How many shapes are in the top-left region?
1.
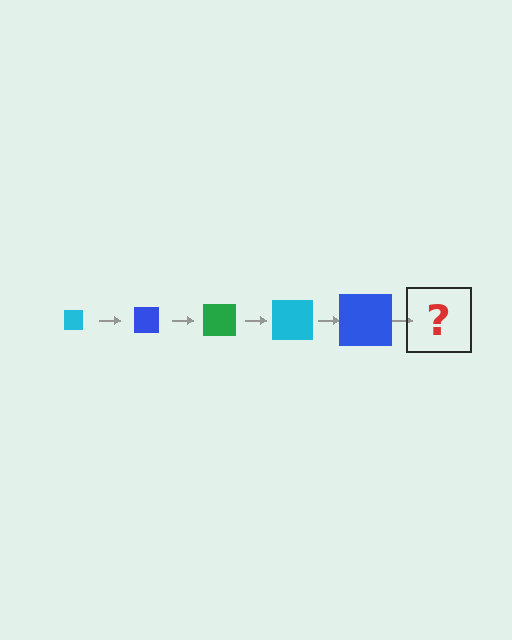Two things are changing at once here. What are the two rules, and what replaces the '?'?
The two rules are that the square grows larger each step and the color cycles through cyan, blue, and green. The '?' should be a green square, larger than the previous one.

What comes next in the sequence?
The next element should be a green square, larger than the previous one.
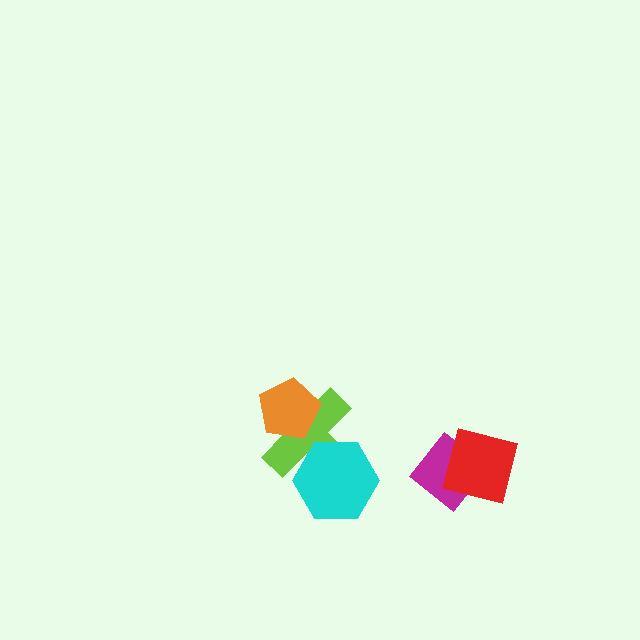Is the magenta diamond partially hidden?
Yes, it is partially covered by another shape.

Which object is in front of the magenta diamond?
The red square is in front of the magenta diamond.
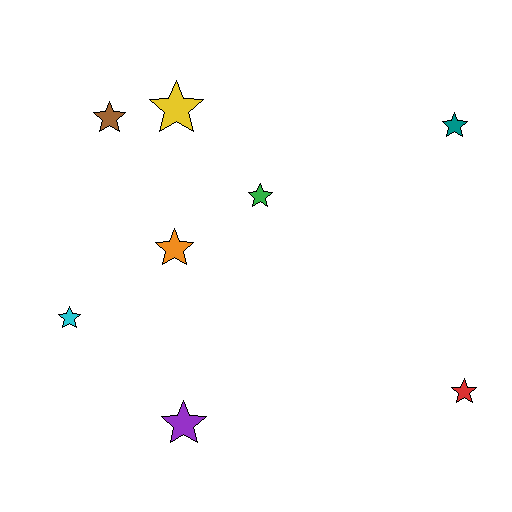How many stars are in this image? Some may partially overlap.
There are 8 stars.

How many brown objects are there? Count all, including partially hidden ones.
There is 1 brown object.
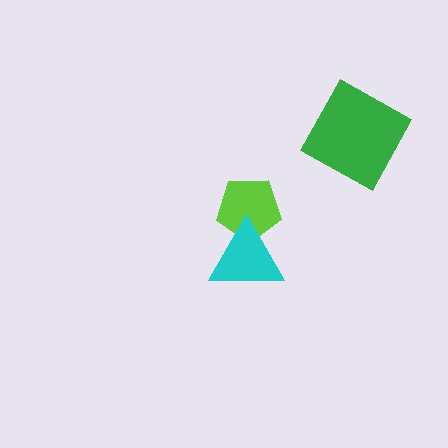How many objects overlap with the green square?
0 objects overlap with the green square.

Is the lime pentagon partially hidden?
Yes, it is partially covered by another shape.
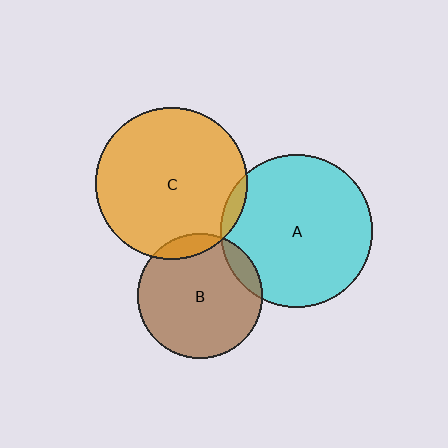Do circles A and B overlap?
Yes.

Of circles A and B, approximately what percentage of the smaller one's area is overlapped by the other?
Approximately 10%.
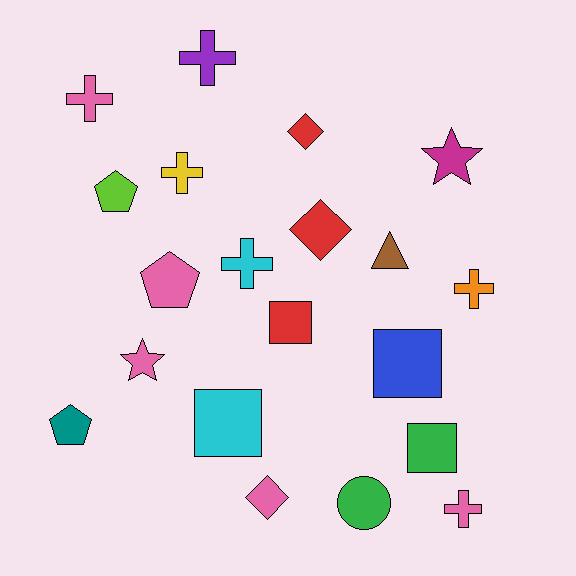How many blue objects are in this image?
There is 1 blue object.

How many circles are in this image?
There is 1 circle.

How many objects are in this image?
There are 20 objects.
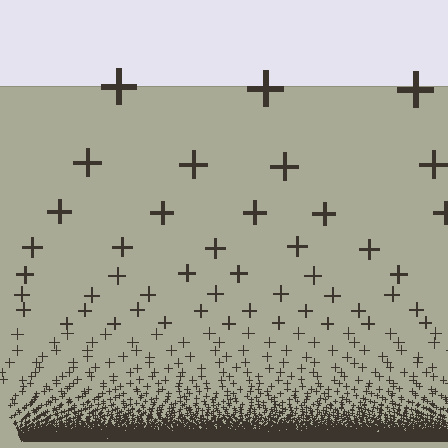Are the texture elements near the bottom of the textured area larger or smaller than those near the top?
Smaller. The gradient is inverted — elements near the bottom are smaller and denser.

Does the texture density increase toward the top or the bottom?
Density increases toward the bottom.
════════════════
DIRECTIONS> Quote the material above exactly, from the line holding "Do circles A and B overlap?" through its last line, including both. Omit the pictures.

EXERCISE OUTPUT>
Do circles A and B overlap?
Yes.

Of circles A and B, approximately what percentage of the smaller one's area is overlapped by the other?
Approximately 10%.
How many blue objects are in this image?
There is 1 blue object.

How many circles are in this image?
There is 1 circle.

How many objects are in this image?
There are 20 objects.
Are the texture elements near the bottom of the textured area larger or smaller than those near the top?
Smaller. The gradient is inverted — elements near the bottom are smaller and denser.

Does the texture density increase toward the top or the bottom?
Density increases toward the bottom.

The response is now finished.